• [Stored records]
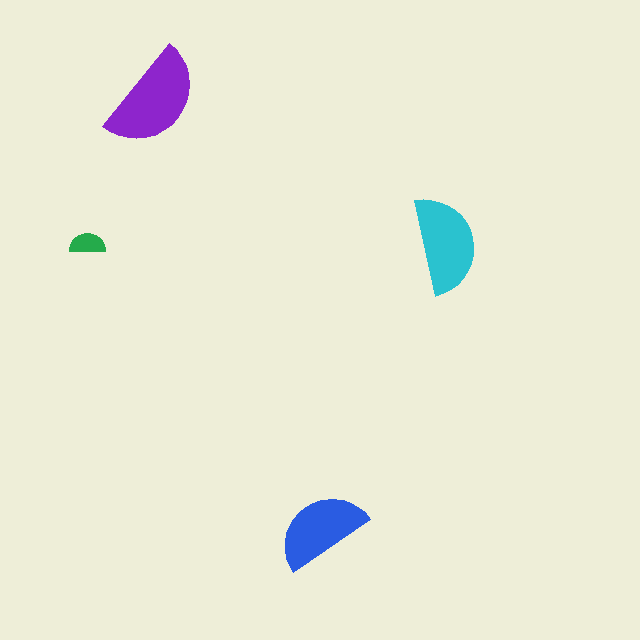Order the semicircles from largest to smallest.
the purple one, the cyan one, the blue one, the green one.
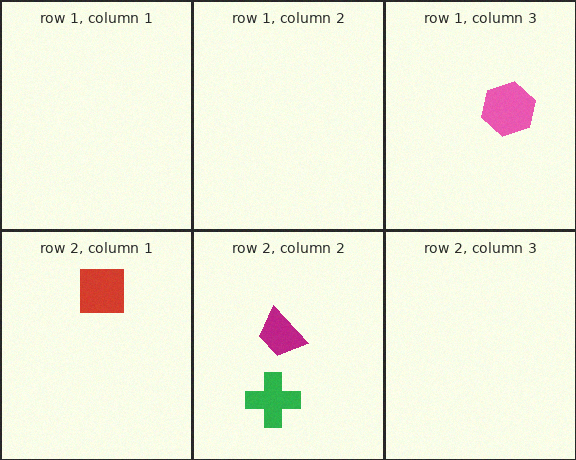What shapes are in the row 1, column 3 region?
The pink hexagon.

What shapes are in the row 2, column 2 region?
The magenta trapezoid, the green cross.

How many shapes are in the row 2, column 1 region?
1.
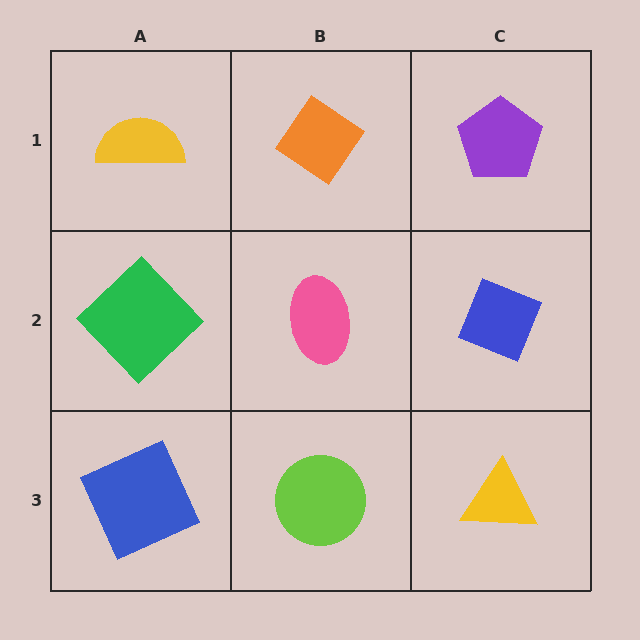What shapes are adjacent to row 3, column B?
A pink ellipse (row 2, column B), a blue square (row 3, column A), a yellow triangle (row 3, column C).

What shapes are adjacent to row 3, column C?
A blue diamond (row 2, column C), a lime circle (row 3, column B).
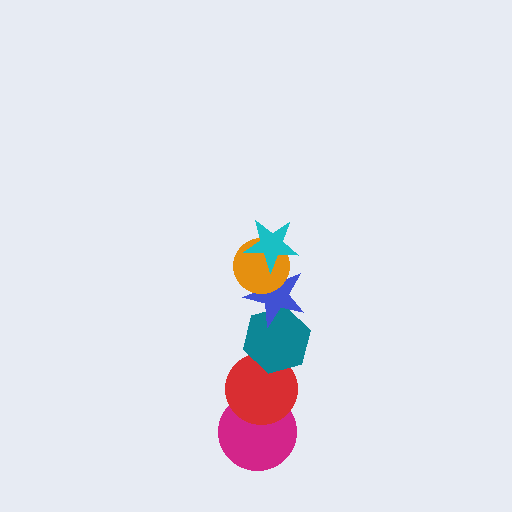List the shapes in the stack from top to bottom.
From top to bottom: the cyan star, the orange circle, the blue star, the teal hexagon, the red circle, the magenta circle.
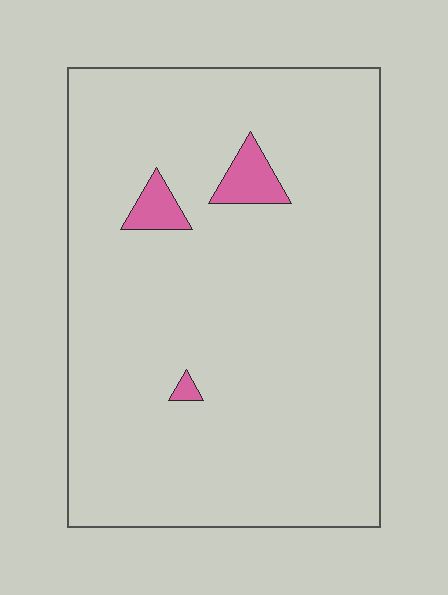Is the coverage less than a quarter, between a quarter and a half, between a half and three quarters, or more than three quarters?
Less than a quarter.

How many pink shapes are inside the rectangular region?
3.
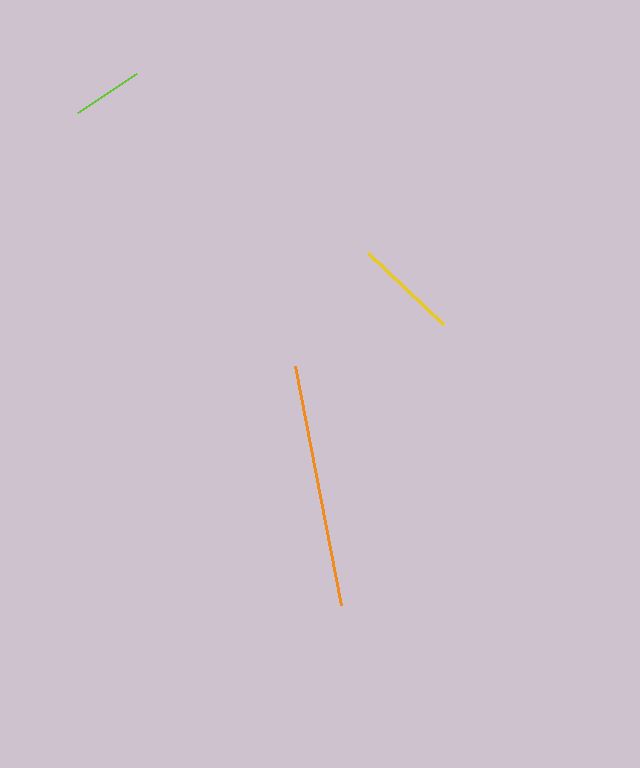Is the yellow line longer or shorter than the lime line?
The yellow line is longer than the lime line.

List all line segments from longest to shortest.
From longest to shortest: orange, yellow, lime.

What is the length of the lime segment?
The lime segment is approximately 71 pixels long.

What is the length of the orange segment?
The orange segment is approximately 244 pixels long.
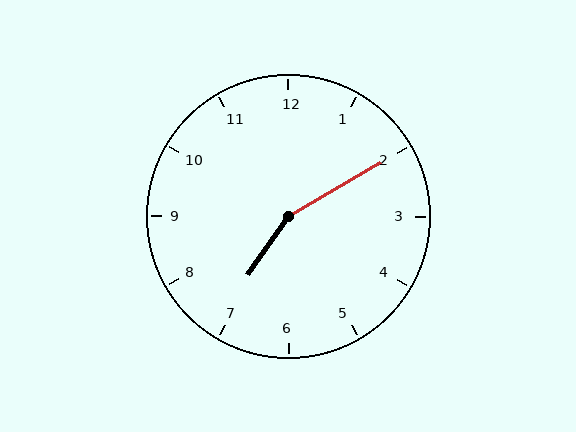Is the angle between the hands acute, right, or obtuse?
It is obtuse.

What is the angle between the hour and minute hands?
Approximately 155 degrees.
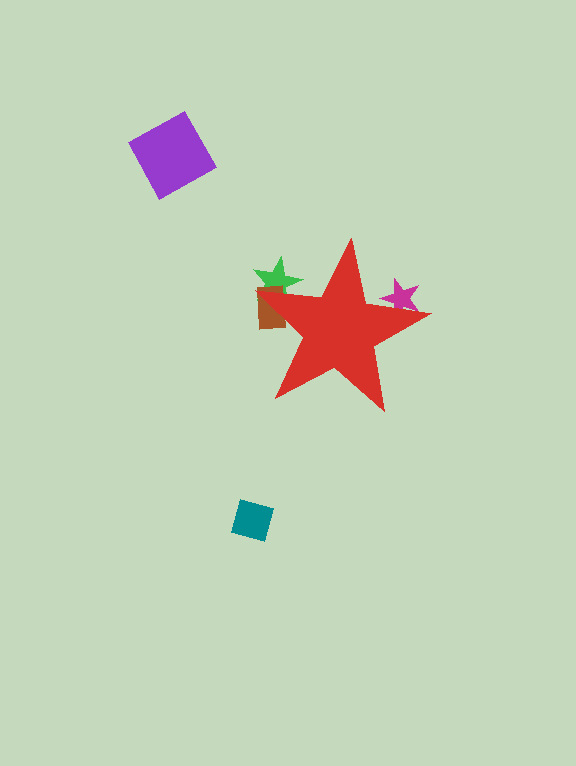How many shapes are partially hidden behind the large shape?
3 shapes are partially hidden.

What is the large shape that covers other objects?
A red star.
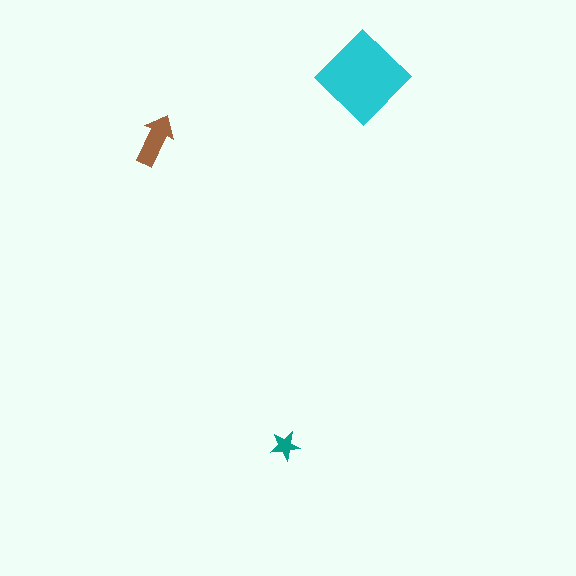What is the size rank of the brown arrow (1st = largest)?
2nd.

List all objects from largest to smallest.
The cyan diamond, the brown arrow, the teal star.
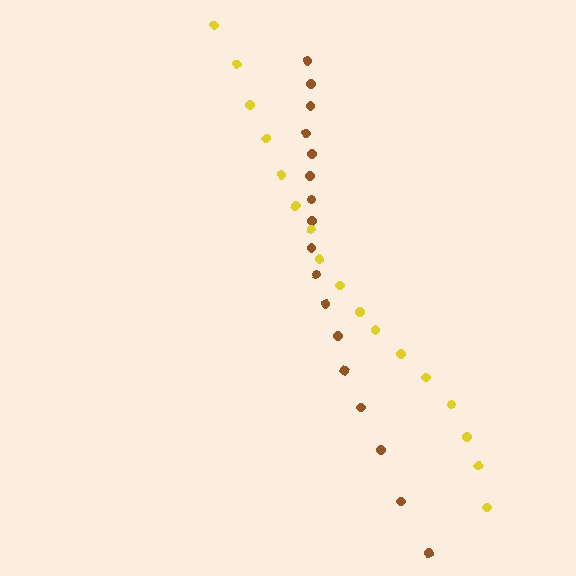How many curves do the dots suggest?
There are 2 distinct paths.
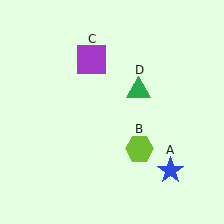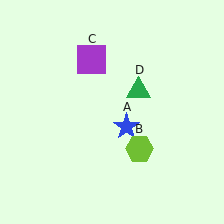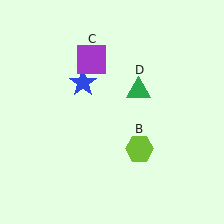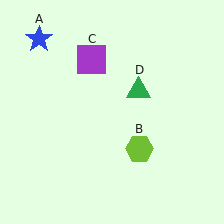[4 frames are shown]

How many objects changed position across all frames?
1 object changed position: blue star (object A).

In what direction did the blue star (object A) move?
The blue star (object A) moved up and to the left.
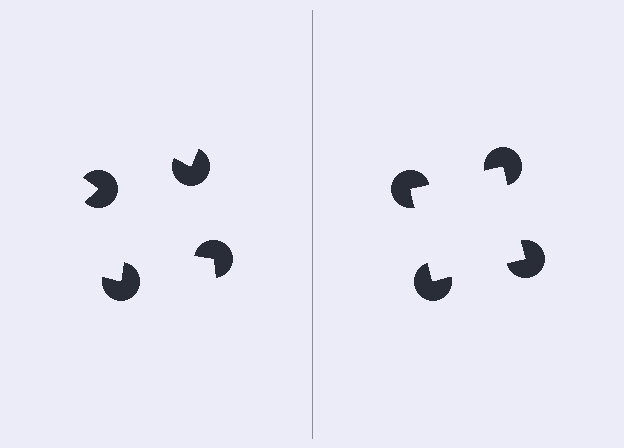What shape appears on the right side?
An illusory square.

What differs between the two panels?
The pac-man discs are positioned identically on both sides; only the wedge orientations differ. On the right they align to a square; on the left they are misaligned.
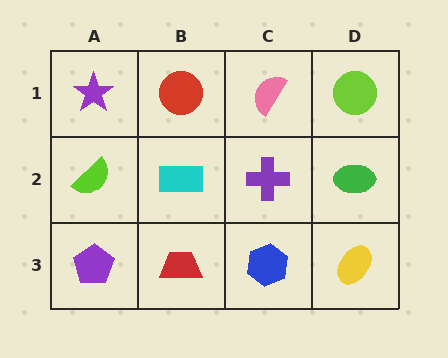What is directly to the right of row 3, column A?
A red trapezoid.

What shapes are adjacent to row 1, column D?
A green ellipse (row 2, column D), a pink semicircle (row 1, column C).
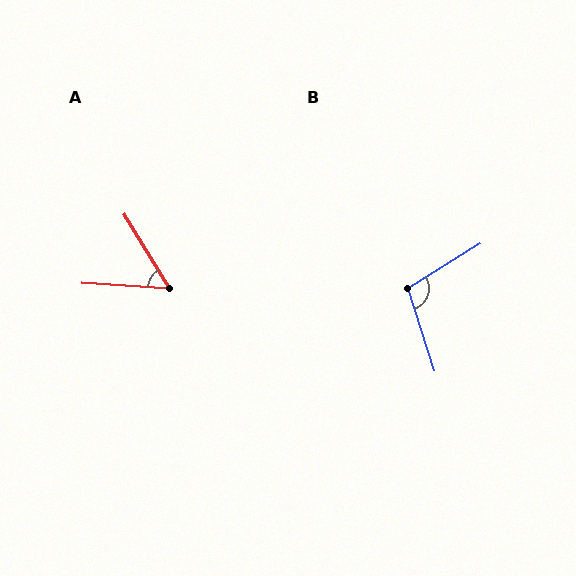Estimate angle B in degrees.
Approximately 104 degrees.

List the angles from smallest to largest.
A (55°), B (104°).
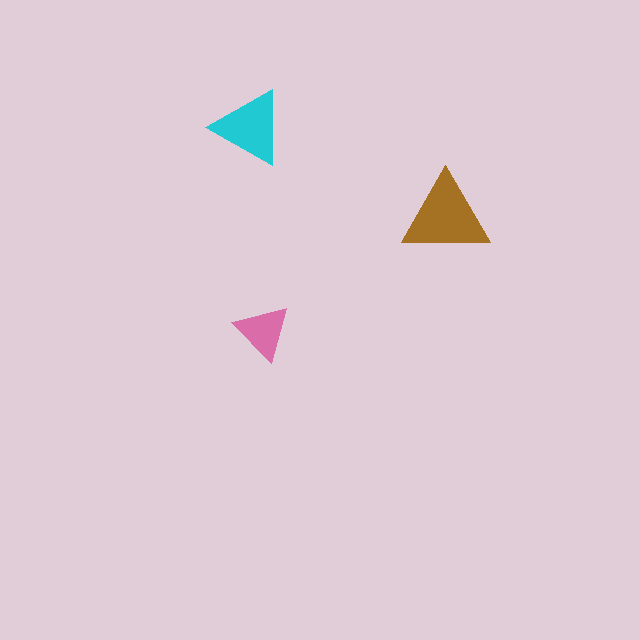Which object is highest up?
The cyan triangle is topmost.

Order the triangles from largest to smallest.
the brown one, the cyan one, the pink one.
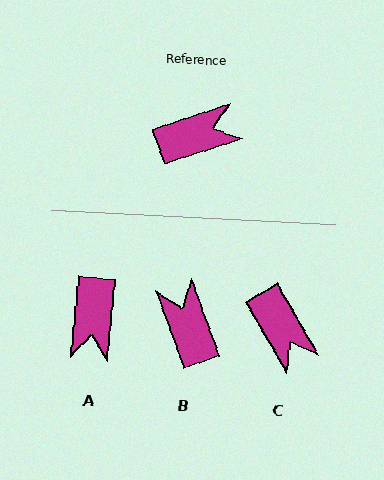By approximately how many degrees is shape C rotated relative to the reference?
Approximately 78 degrees clockwise.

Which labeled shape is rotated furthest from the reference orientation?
A, about 114 degrees away.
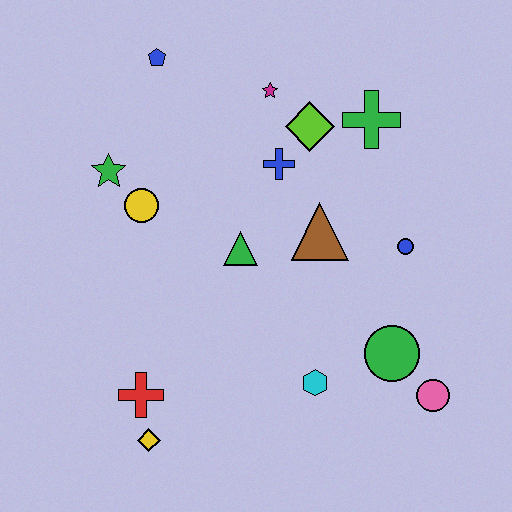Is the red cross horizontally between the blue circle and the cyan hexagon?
No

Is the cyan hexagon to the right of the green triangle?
Yes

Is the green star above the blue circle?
Yes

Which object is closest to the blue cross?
The lime diamond is closest to the blue cross.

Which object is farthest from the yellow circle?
The pink circle is farthest from the yellow circle.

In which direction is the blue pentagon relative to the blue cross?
The blue pentagon is to the left of the blue cross.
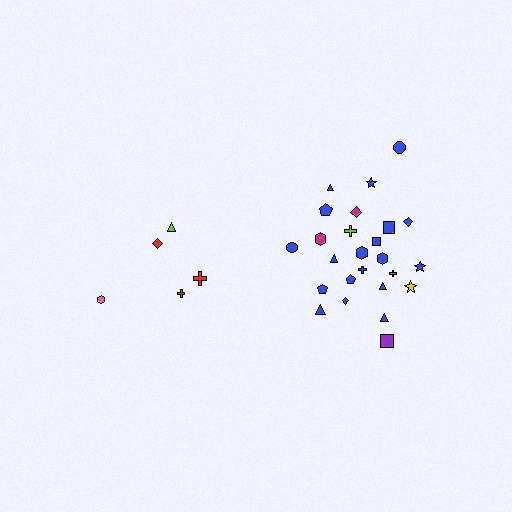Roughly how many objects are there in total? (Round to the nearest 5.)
Roughly 30 objects in total.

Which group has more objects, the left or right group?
The right group.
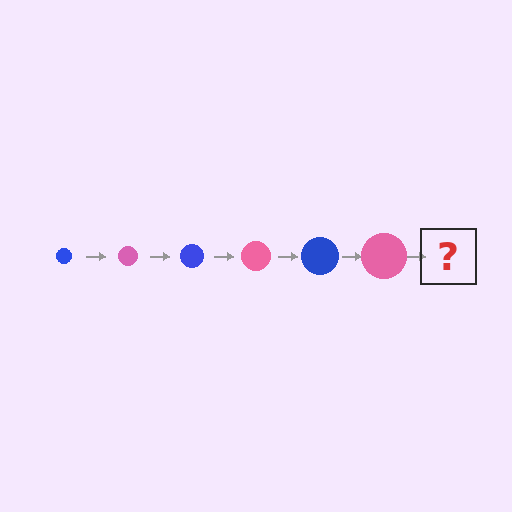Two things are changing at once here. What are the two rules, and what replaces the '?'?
The two rules are that the circle grows larger each step and the color cycles through blue and pink. The '?' should be a blue circle, larger than the previous one.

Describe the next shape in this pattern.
It should be a blue circle, larger than the previous one.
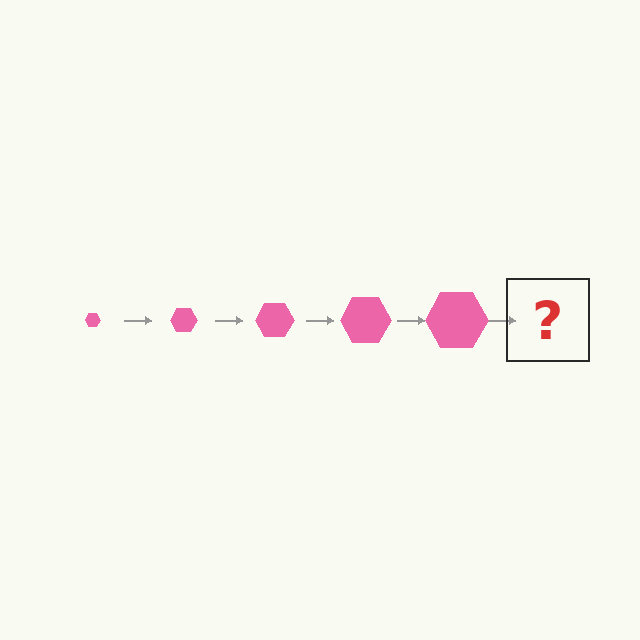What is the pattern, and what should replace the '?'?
The pattern is that the hexagon gets progressively larger each step. The '?' should be a pink hexagon, larger than the previous one.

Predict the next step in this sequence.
The next step is a pink hexagon, larger than the previous one.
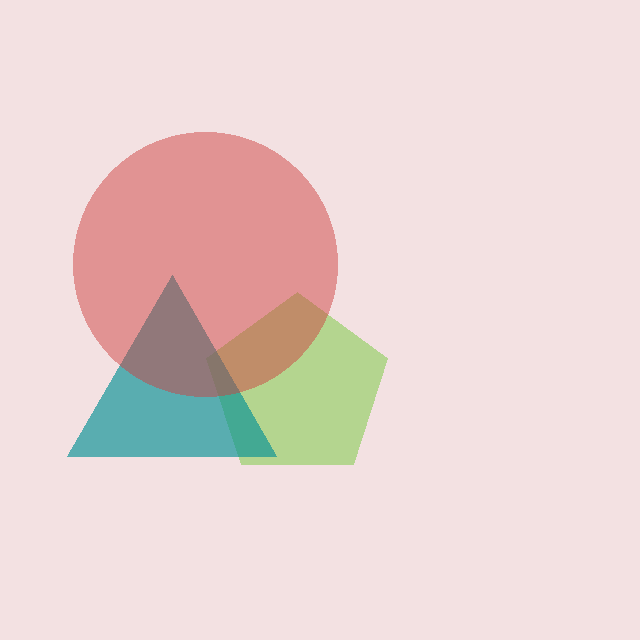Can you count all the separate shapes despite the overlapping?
Yes, there are 3 separate shapes.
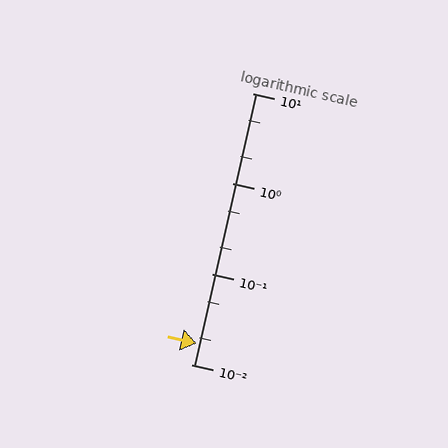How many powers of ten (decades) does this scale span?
The scale spans 3 decades, from 0.01 to 10.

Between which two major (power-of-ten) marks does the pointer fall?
The pointer is between 0.01 and 0.1.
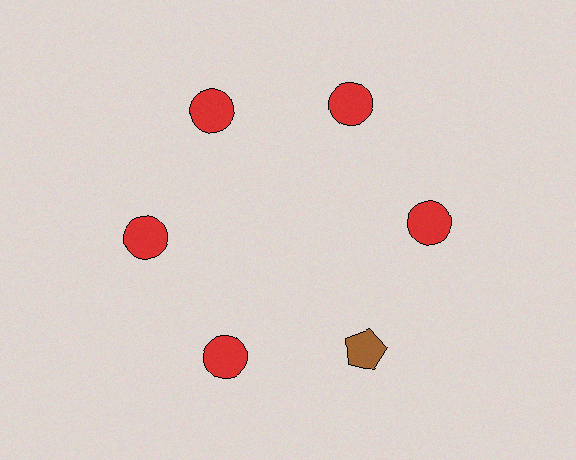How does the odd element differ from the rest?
It differs in both color (brown instead of red) and shape (pentagon instead of circle).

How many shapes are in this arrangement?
There are 6 shapes arranged in a ring pattern.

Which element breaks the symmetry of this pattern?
The brown pentagon at roughly the 5 o'clock position breaks the symmetry. All other shapes are red circles.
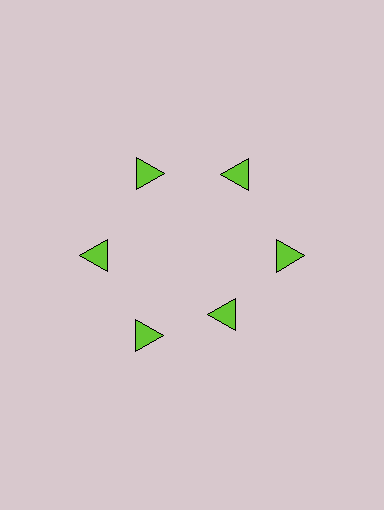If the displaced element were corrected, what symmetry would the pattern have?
It would have 6-fold rotational symmetry — the pattern would map onto itself every 60 degrees.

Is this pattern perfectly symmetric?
No. The 6 lime triangles are arranged in a ring, but one element near the 5 o'clock position is pulled inward toward the center, breaking the 6-fold rotational symmetry.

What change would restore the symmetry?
The symmetry would be restored by moving it outward, back onto the ring so that all 6 triangles sit at equal angles and equal distance from the center.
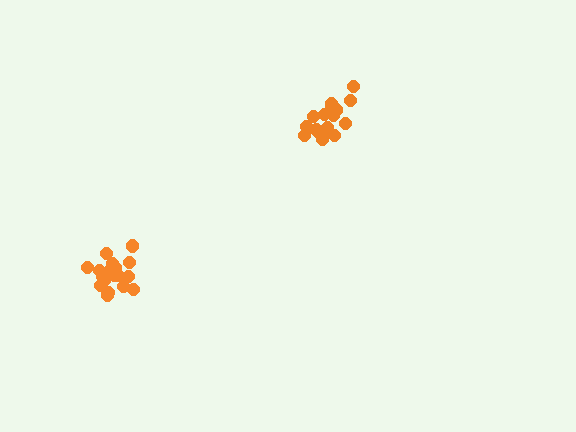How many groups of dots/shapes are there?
There are 2 groups.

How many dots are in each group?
Group 1: 20 dots, Group 2: 16 dots (36 total).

• [Work to do]
Output an exact copy of the material, with the pictures removed.

• [Task solution]
Order the semicircles from largest to smallest.
the purple one, the cyan one, the blue one, the green one.
What shapes are in the row 1, column 3 region?
The pink hexagon.

What shapes are in the row 2, column 2 region?
The magenta trapezoid, the green cross.

How many shapes are in the row 2, column 1 region?
1.
What shapes are adjacent to row 3, column B?
A pink ellipse (row 2, column B), a blue square (row 3, column A), a yellow triangle (row 3, column C).

What shapes are adjacent to row 3, column C?
A blue diamond (row 2, column C), a lime circle (row 3, column B).
List the shapes in the stack from top to bottom.
From top to bottom: the cyan star, the orange circle, the blue star, the teal hexagon, the red circle, the magenta circle.
Is the coverage less than a quarter, between a quarter and a half, between a half and three quarters, or more than three quarters?
Less than a quarter.

How many pink shapes are inside the rectangular region?
3.
Is the yellow line longer or shorter than the lime line?
The yellow line is longer than the lime line.

List all line segments from longest to shortest.
From longest to shortest: orange, yellow, lime.

What is the length of the lime segment?
The lime segment is approximately 71 pixels long.

What is the length of the orange segment?
The orange segment is approximately 244 pixels long.
Is the angle between the hands acute, right, or obtuse?
It is obtuse.

What is the angle between the hour and minute hands?
Approximately 155 degrees.
How many shapes are partially hidden behind the large shape?
3 shapes are partially hidden.

What is the large shape that covers other objects?
A red star.
What is the size rank of the brown arrow (1st = largest)?
2nd.

List all objects from largest to smallest.
The cyan diamond, the brown arrow, the teal star.
How many curves do the dots suggest?
There are 2 distinct paths.
[4 frames are shown]

How many objects changed position across all frames?
1 object changed position: blue star (object A).

In what direction did the blue star (object A) move?
The blue star (object A) moved up and to the left.
What shape appears on the right side?
An illusory square.

What differs between the two panels?
The pac-man discs are positioned identically on both sides; only the wedge orientations differ. On the right they align to a square; on the left they are misaligned.
What is directly to the right of row 3, column A?
A red trapezoid.

What shapes are adjacent to row 1, column D?
A green ellipse (row 2, column D), a pink semicircle (row 1, column C).
Estimate angle B in degrees.
Approximately 104 degrees.

List the angles from smallest to largest.
A (55°), B (104°).
Which object is highest up?
The cyan triangle is topmost.

Order the triangles from largest to smallest.
the brown one, the cyan one, the pink one.
By approximately how many degrees is shape C rotated relative to the reference?
Approximately 78 degrees clockwise.

Which labeled shape is rotated furthest from the reference orientation?
A, about 114 degrees away.
Is the red cross horizontally between the blue circle and the cyan hexagon?
No

Is the cyan hexagon to the right of the green triangle?
Yes

Is the green star above the blue circle?
Yes

Which object is closest to the blue cross?
The lime diamond is closest to the blue cross.

Which object is farthest from the yellow circle?
The pink circle is farthest from the yellow circle.

In which direction is the blue pentagon relative to the blue cross?
The blue pentagon is to the left of the blue cross.
Roughly how many objects are there in total? (Round to the nearest 5.)
Roughly 30 objects in total.

Which group has more objects, the left or right group?
The right group.
Two things are changing at once here. What are the two rules, and what replaces the '?'?
The two rules are that the circle grows larger each step and the color cycles through blue and pink. The '?' should be a blue circle, larger than the previous one.

Describe the next shape in this pattern.
It should be a blue circle, larger than the previous one.
What is the pattern, and what should replace the '?'?
The pattern is that the hexagon gets progressively larger each step. The '?' should be a pink hexagon, larger than the previous one.

Predict the next step in this sequence.
The next step is a pink hexagon, larger than the previous one.
Can you count all the separate shapes despite the overlapping?
Yes, there are 3 separate shapes.
How many powers of ten (decades) does this scale span?
The scale spans 3 decades, from 0.01 to 10.

Between which two major (power-of-ten) marks does the pointer fall?
The pointer is between 0.01 and 0.1.
How does the odd element differ from the rest?
It differs in both color (brown instead of red) and shape (pentagon instead of circle).

How many shapes are in this arrangement?
There are 6 shapes arranged in a ring pattern.

Which element breaks the symmetry of this pattern?
The brown pentagon at roughly the 5 o'clock position breaks the symmetry. All other shapes are red circles.
If the displaced element were corrected, what symmetry would the pattern have?
It would have 6-fold rotational symmetry — the pattern would map onto itself every 60 degrees.

Is this pattern perfectly symmetric?
No. The 6 lime triangles are arranged in a ring, but one element near the 5 o'clock position is pulled inward toward the center, breaking the 6-fold rotational symmetry.

What change would restore the symmetry?
The symmetry would be restored by moving it outward, back onto the ring so that all 6 triangles sit at equal angles and equal distance from the center.
How many groups of dots/shapes are there?
There are 2 groups.

How many dots are in each group?
Group 1: 20 dots, Group 2: 16 dots (36 total).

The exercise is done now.